--- START Dataset records ---

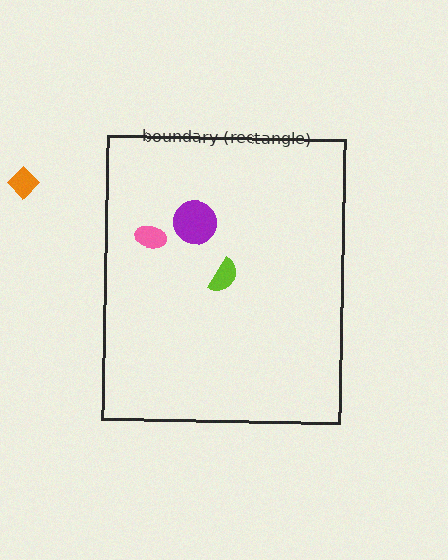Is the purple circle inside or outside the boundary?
Inside.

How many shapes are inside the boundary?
3 inside, 1 outside.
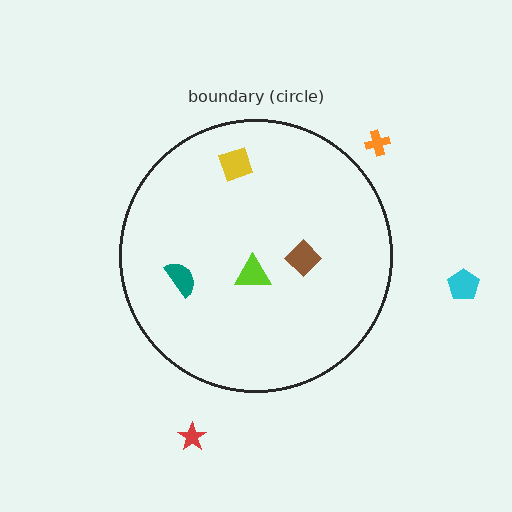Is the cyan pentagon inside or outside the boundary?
Outside.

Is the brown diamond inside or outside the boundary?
Inside.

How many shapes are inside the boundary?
4 inside, 3 outside.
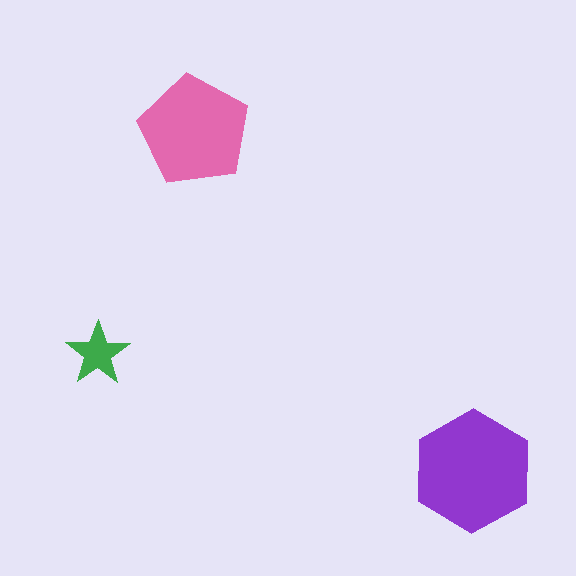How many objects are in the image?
There are 3 objects in the image.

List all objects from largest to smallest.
The purple hexagon, the pink pentagon, the green star.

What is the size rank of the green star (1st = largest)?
3rd.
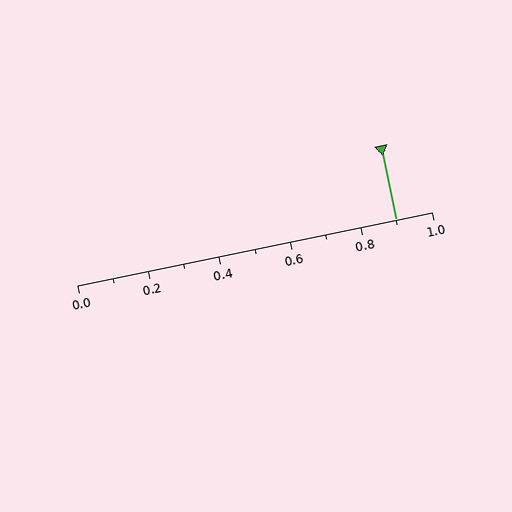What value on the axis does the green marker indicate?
The marker indicates approximately 0.9.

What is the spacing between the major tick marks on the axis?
The major ticks are spaced 0.2 apart.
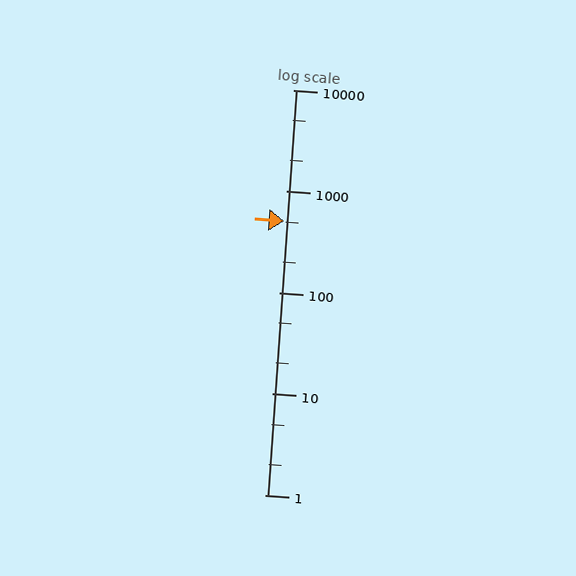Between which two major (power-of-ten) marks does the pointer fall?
The pointer is between 100 and 1000.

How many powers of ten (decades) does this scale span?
The scale spans 4 decades, from 1 to 10000.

--- END Dataset records ---

Exercise description: Quote exactly, and nothing besides, the lines from the one with "How many objects are in the image?" through the end of the records above; include both ends and omit the pictures.

Exercise response:
How many objects are in the image?
There are 3 objects in the image.

List all objects from largest to smallest.
The purple hexagon, the pink pentagon, the green star.

What is the size rank of the green star (1st = largest)?
3rd.
What value on the axis does the green marker indicate?
The marker indicates approximately 0.9.

What is the spacing between the major tick marks on the axis?
The major ticks are spaced 0.2 apart.
Between which two major (power-of-ten) marks does the pointer fall?
The pointer is between 100 and 1000.

How many powers of ten (decades) does this scale span?
The scale spans 4 decades, from 1 to 10000.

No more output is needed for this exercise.